## Written problem:
Copy the records below exactly, leaving out any pictures.

## Data for this task:

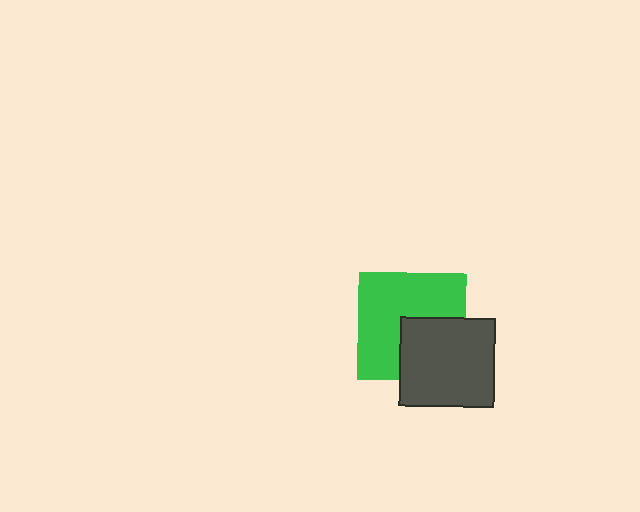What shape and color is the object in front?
The object in front is a dark gray rectangle.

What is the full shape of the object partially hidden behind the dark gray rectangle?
The partially hidden object is a green square.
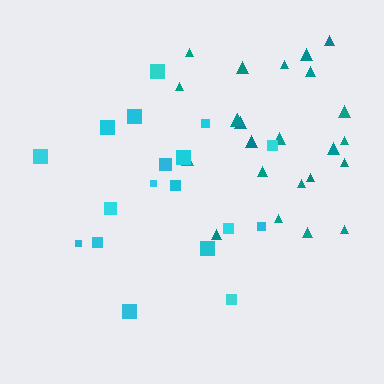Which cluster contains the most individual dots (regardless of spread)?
Teal (24).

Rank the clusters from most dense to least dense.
teal, cyan.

## Output for this exercise:
What shape and color is the object in front?
The object in front is a dark gray rectangle.

What is the full shape of the object partially hidden behind the dark gray rectangle?
The partially hidden object is a green square.
Which cluster contains the most individual dots (regardless of spread)?
Teal (24).

Rank the clusters from most dense to least dense.
teal, cyan.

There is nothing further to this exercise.